• What you should do: Retype exactly the line holding "How many powers" and each line that follows, down to the last one. Exclude pictures.

[Questions about shape properties]
———

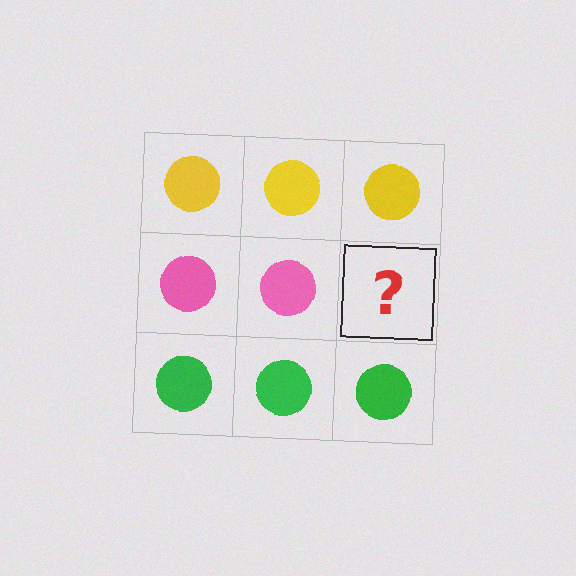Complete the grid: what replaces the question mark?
The question mark should be replaced with a pink circle.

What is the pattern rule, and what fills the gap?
The rule is that each row has a consistent color. The gap should be filled with a pink circle.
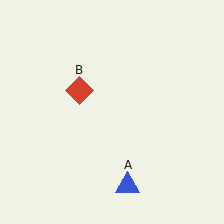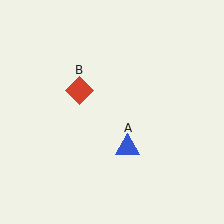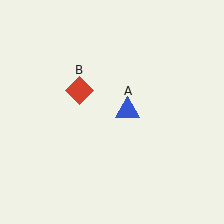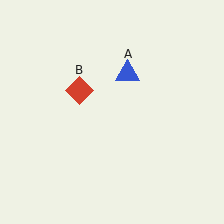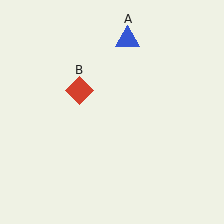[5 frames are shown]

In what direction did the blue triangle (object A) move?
The blue triangle (object A) moved up.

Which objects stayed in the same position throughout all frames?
Red diamond (object B) remained stationary.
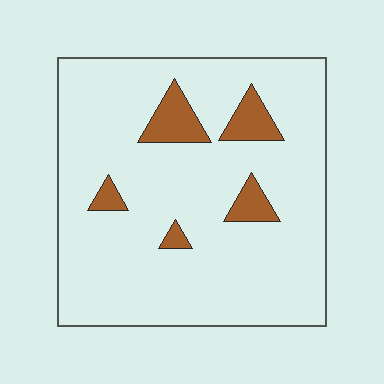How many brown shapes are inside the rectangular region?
5.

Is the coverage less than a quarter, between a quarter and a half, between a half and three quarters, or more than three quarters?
Less than a quarter.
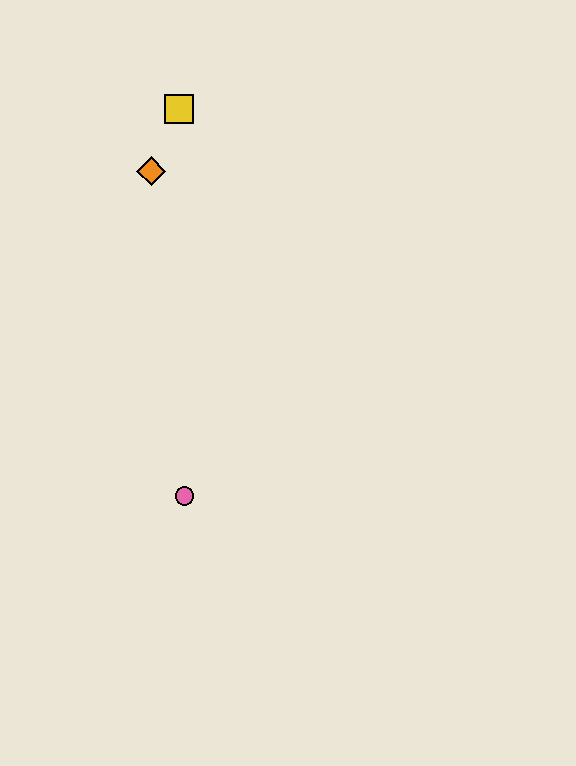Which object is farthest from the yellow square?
The pink circle is farthest from the yellow square.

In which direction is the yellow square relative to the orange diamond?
The yellow square is above the orange diamond.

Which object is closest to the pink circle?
The orange diamond is closest to the pink circle.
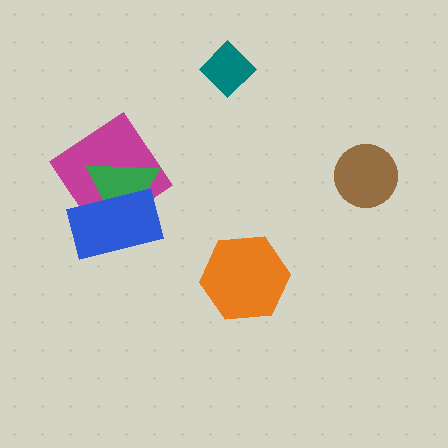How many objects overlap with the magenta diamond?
2 objects overlap with the magenta diamond.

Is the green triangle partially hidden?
Yes, it is partially covered by another shape.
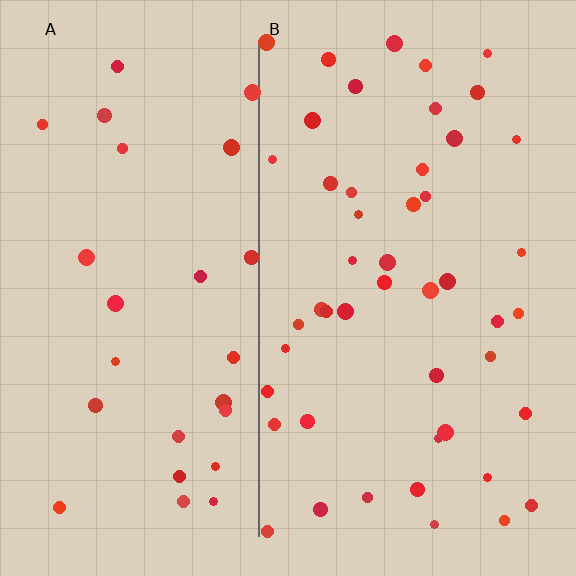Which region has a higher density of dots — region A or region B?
B (the right).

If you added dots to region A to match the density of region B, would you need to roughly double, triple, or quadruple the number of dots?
Approximately double.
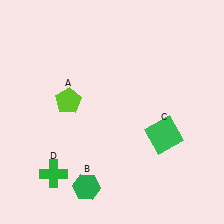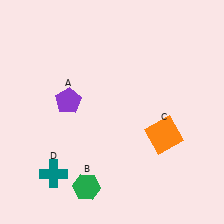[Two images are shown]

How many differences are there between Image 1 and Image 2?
There are 3 differences between the two images.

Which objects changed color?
A changed from lime to purple. C changed from green to orange. D changed from green to teal.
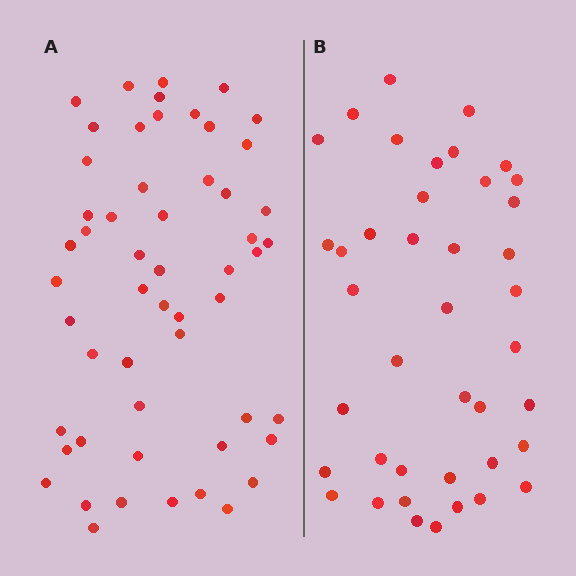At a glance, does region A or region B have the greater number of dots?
Region A (the left region) has more dots.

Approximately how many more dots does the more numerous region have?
Region A has approximately 15 more dots than region B.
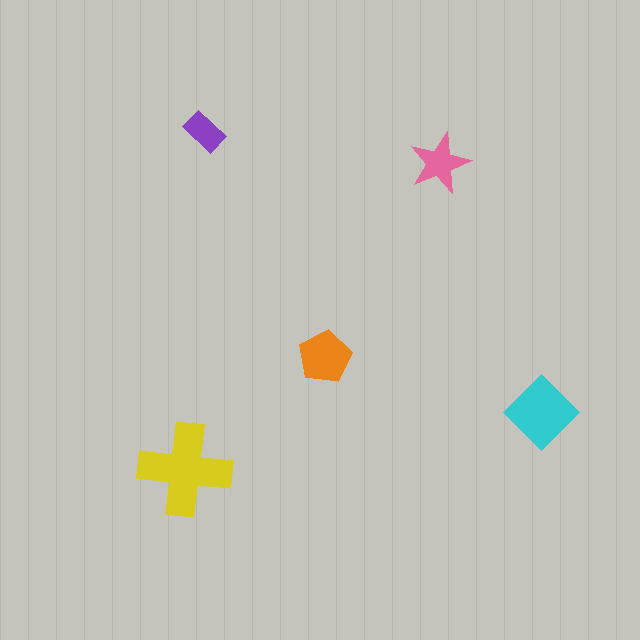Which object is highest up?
The purple rectangle is topmost.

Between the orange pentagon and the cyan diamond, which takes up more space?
The cyan diamond.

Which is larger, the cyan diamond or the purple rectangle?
The cyan diamond.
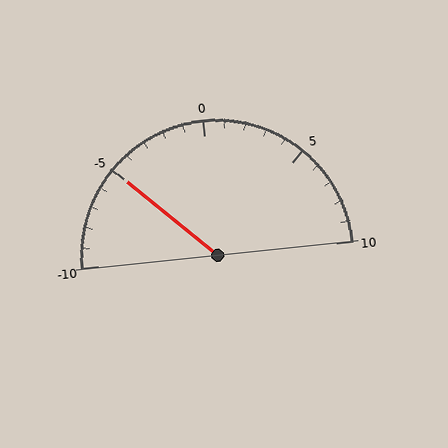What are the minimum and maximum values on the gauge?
The gauge ranges from -10 to 10.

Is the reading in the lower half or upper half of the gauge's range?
The reading is in the lower half of the range (-10 to 10).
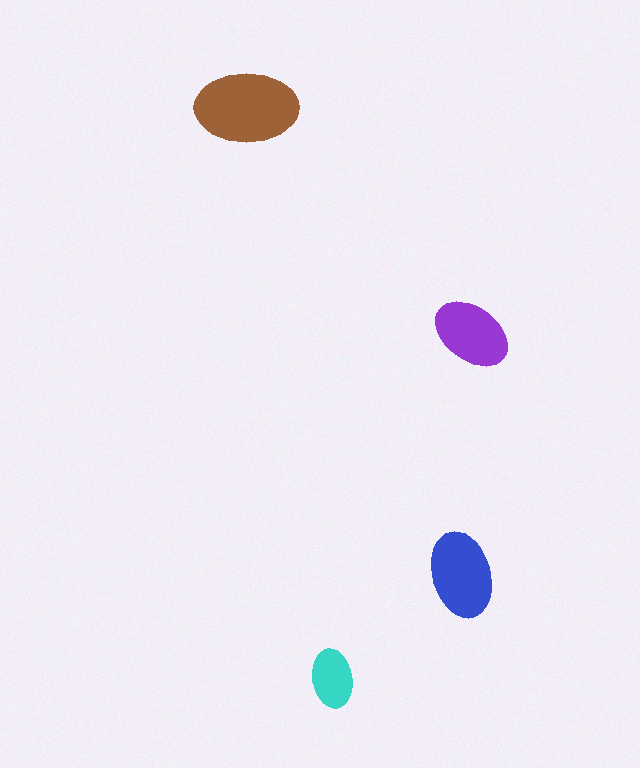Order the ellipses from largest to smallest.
the brown one, the blue one, the purple one, the cyan one.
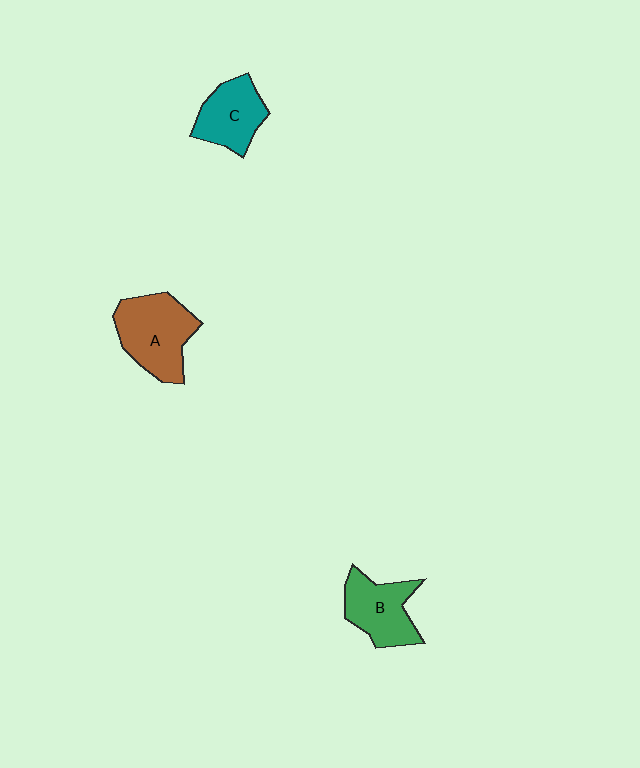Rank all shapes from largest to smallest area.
From largest to smallest: A (brown), B (green), C (teal).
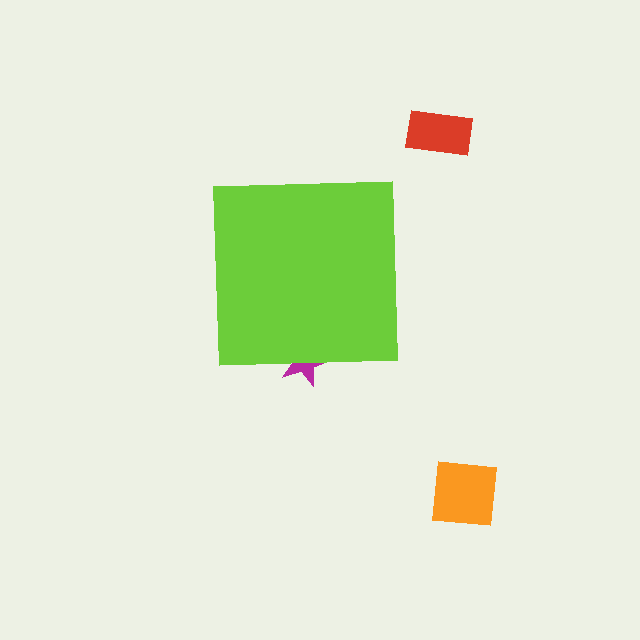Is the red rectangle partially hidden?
No, the red rectangle is fully visible.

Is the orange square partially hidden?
No, the orange square is fully visible.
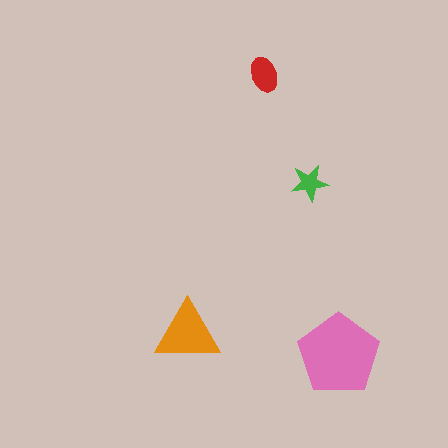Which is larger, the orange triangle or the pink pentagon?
The pink pentagon.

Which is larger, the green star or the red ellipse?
The red ellipse.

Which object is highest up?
The red ellipse is topmost.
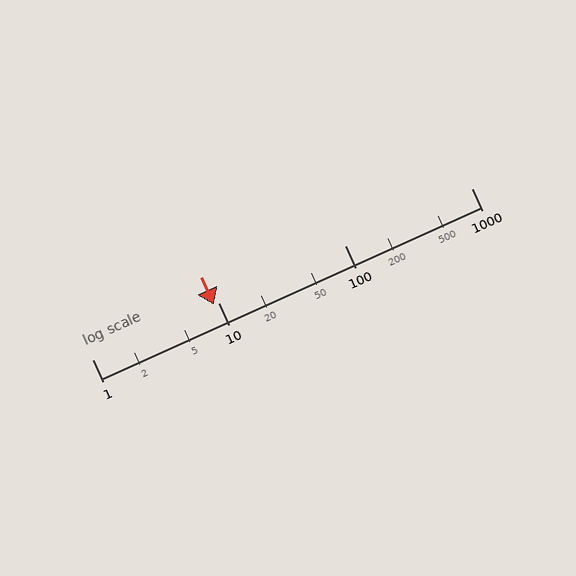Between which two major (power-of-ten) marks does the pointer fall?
The pointer is between 1 and 10.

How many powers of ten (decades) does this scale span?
The scale spans 3 decades, from 1 to 1000.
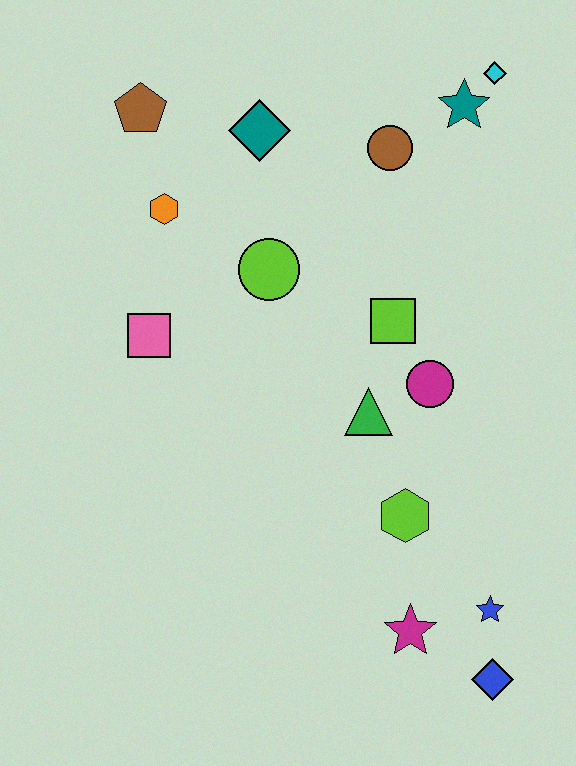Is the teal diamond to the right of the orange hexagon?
Yes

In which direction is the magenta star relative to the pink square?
The magenta star is below the pink square.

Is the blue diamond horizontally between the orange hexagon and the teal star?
No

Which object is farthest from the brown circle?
The blue diamond is farthest from the brown circle.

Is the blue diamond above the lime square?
No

———

• Finished exercise:
How many powers of ten (decades) does this scale span?
The scale spans 3 decades, from 1 to 1000.
Is the teal diamond to the right of the orange hexagon?
Yes

In which direction is the magenta star relative to the pink square?
The magenta star is below the pink square.

Is the blue diamond horizontally between the orange hexagon and the teal star?
No

Which object is farthest from the brown circle?
The blue diamond is farthest from the brown circle.

Is the blue diamond above the lime square?
No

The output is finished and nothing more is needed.